◆ **Input records**:

────

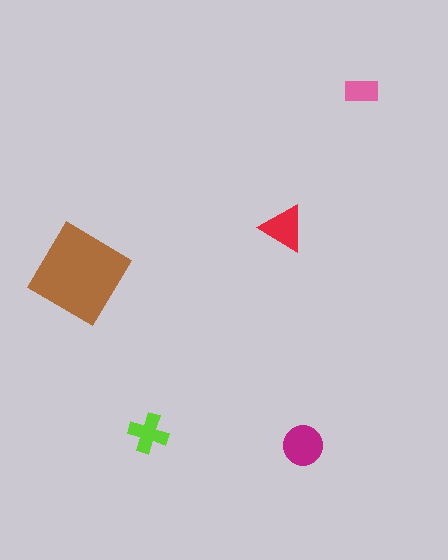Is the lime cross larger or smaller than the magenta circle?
Smaller.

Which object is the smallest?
The pink rectangle.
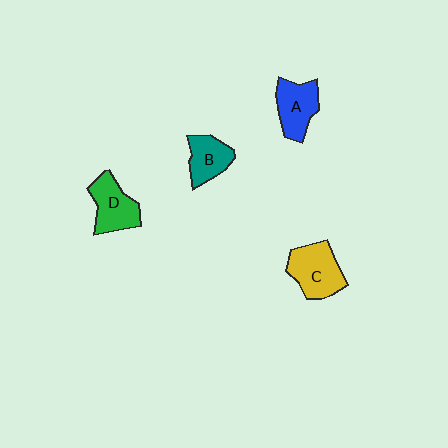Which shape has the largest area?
Shape C (yellow).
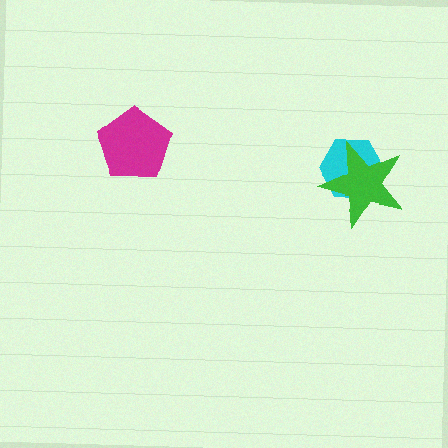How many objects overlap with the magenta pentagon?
0 objects overlap with the magenta pentagon.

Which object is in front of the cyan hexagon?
The green star is in front of the cyan hexagon.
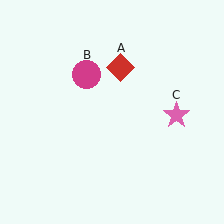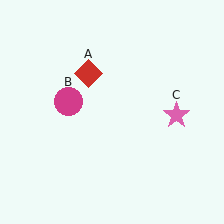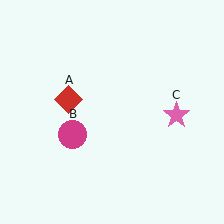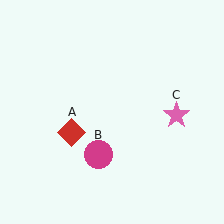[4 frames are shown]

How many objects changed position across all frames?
2 objects changed position: red diamond (object A), magenta circle (object B).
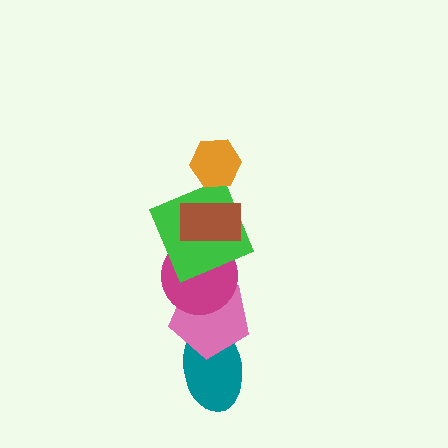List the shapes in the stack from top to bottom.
From top to bottom: the orange hexagon, the brown rectangle, the green square, the magenta circle, the pink pentagon, the teal ellipse.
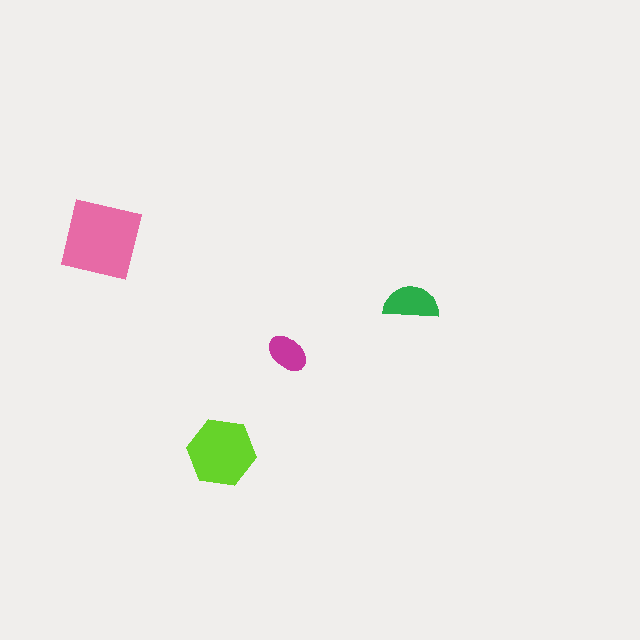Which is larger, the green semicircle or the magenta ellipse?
The green semicircle.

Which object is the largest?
The pink square.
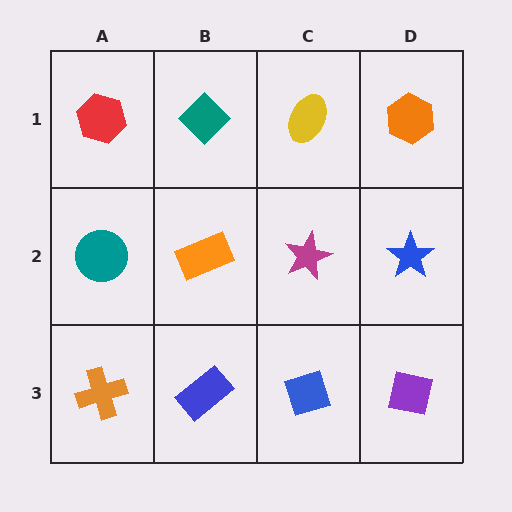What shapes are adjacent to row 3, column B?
An orange rectangle (row 2, column B), an orange cross (row 3, column A), a blue diamond (row 3, column C).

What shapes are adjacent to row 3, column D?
A blue star (row 2, column D), a blue diamond (row 3, column C).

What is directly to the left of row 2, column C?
An orange rectangle.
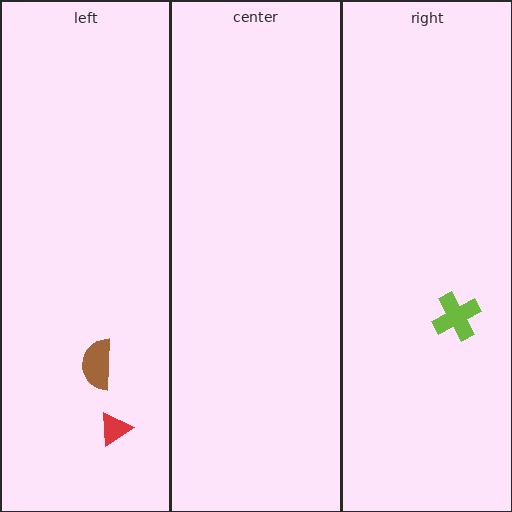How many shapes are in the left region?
2.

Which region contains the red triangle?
The left region.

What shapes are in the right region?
The lime cross.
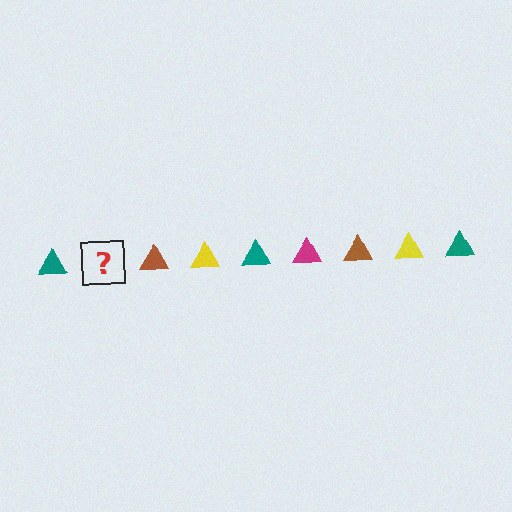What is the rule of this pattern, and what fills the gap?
The rule is that the pattern cycles through teal, magenta, brown, yellow triangles. The gap should be filled with a magenta triangle.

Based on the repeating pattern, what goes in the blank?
The blank should be a magenta triangle.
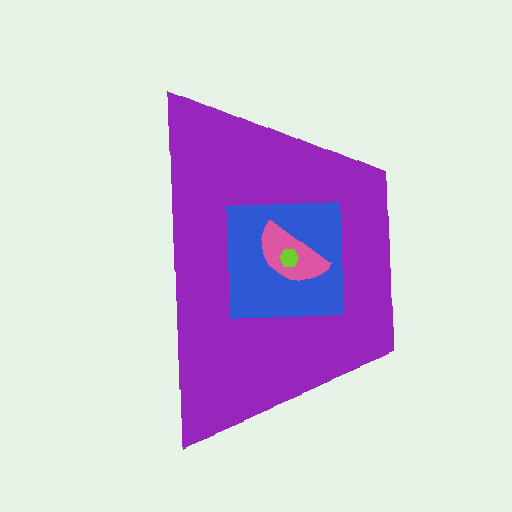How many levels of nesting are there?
4.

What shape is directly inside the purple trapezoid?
The blue square.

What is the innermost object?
The lime hexagon.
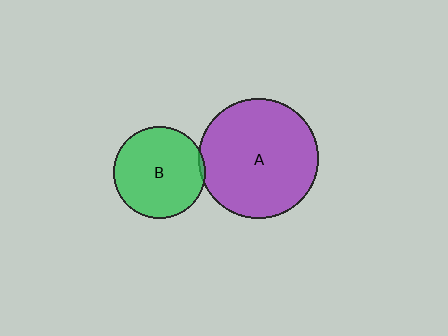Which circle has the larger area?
Circle A (purple).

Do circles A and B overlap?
Yes.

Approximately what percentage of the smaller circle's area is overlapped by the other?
Approximately 5%.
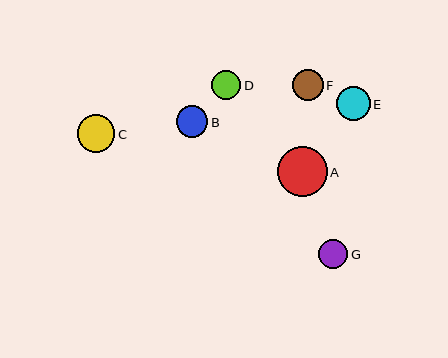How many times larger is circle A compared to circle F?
Circle A is approximately 1.6 times the size of circle F.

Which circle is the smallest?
Circle D is the smallest with a size of approximately 29 pixels.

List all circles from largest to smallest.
From largest to smallest: A, C, E, B, F, G, D.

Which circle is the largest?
Circle A is the largest with a size of approximately 50 pixels.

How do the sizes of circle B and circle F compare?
Circle B and circle F are approximately the same size.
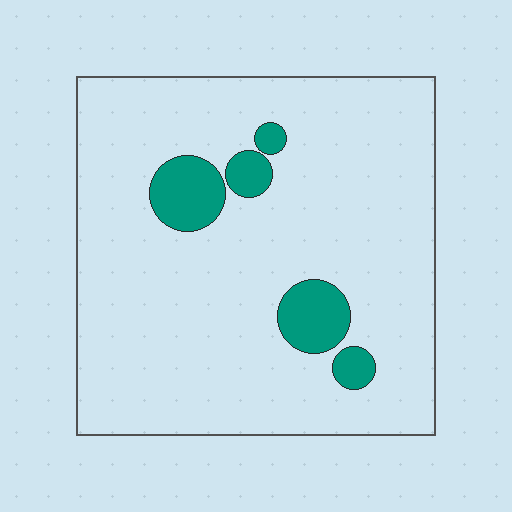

────

◆ **Set task**: Please output exactly the lines from the line containing "Which circle is the smallest?" through the last line of the records above, both included, and leave out any pictures.

◆ **Expected answer**:
Which circle is the smallest?
Circle D is the smallest with a size of approximately 29 pixels.

List all circles from largest to smallest.
From largest to smallest: A, C, E, B, F, G, D.

Which circle is the largest?
Circle A is the largest with a size of approximately 50 pixels.

How do the sizes of circle B and circle F compare?
Circle B and circle F are approximately the same size.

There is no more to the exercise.